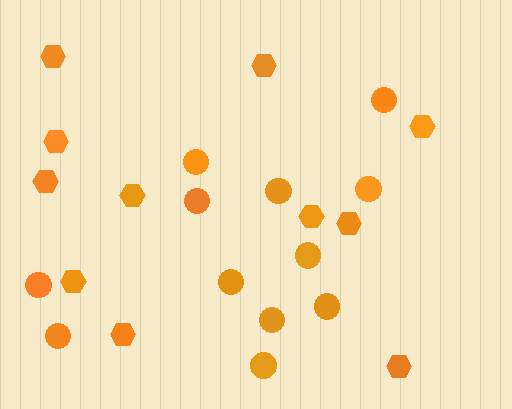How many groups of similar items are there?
There are 2 groups: one group of circles (12) and one group of hexagons (11).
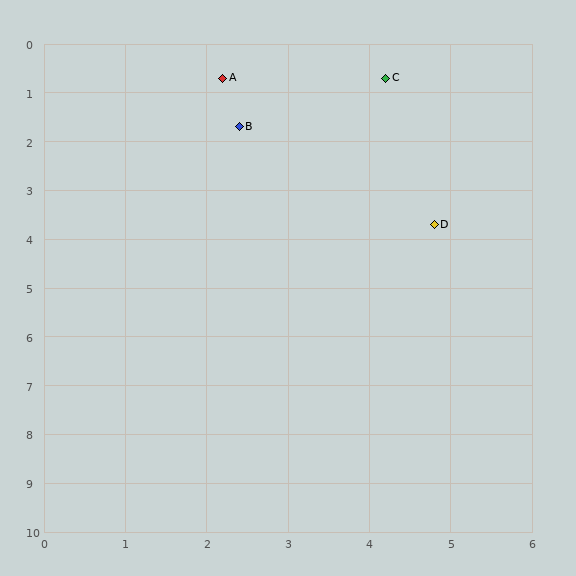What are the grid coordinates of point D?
Point D is at approximately (4.8, 3.7).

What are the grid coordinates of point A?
Point A is at approximately (2.2, 0.7).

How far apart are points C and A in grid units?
Points C and A are about 2.0 grid units apart.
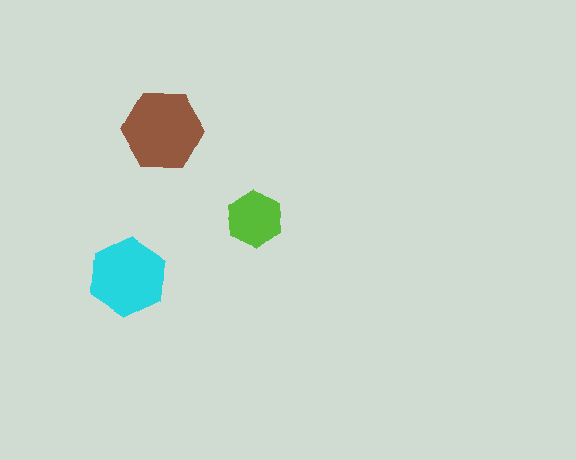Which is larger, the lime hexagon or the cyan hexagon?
The cyan one.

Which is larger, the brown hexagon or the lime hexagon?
The brown one.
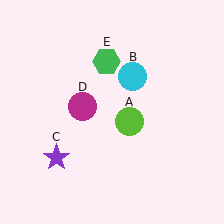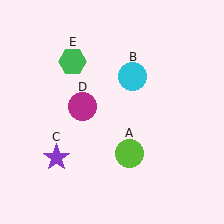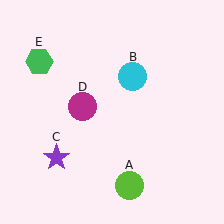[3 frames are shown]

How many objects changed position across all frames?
2 objects changed position: lime circle (object A), green hexagon (object E).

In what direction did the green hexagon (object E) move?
The green hexagon (object E) moved left.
◇ ◇ ◇ ◇ ◇ ◇ ◇
DO THIS: Transcribe the whole listing exactly. Pictures stay out of your copy.

TASK RESULT:
How many groups of similar items are there?
There are 2 groups: one group of circles (12) and one group of hexagons (11).
What are the grid coordinates of point D?
Point D is at approximately (4.8, 3.7).

What are the grid coordinates of point A?
Point A is at approximately (2.2, 0.7).

How far apart are points C and A in grid units?
Points C and A are about 2.0 grid units apart.
Which is larger, the lime hexagon or the cyan hexagon?
The cyan one.

Which is larger, the brown hexagon or the lime hexagon?
The brown one.
[3 frames are shown]

How many objects changed position across all frames?
2 objects changed position: lime circle (object A), green hexagon (object E).

In what direction did the green hexagon (object E) move?
The green hexagon (object E) moved left.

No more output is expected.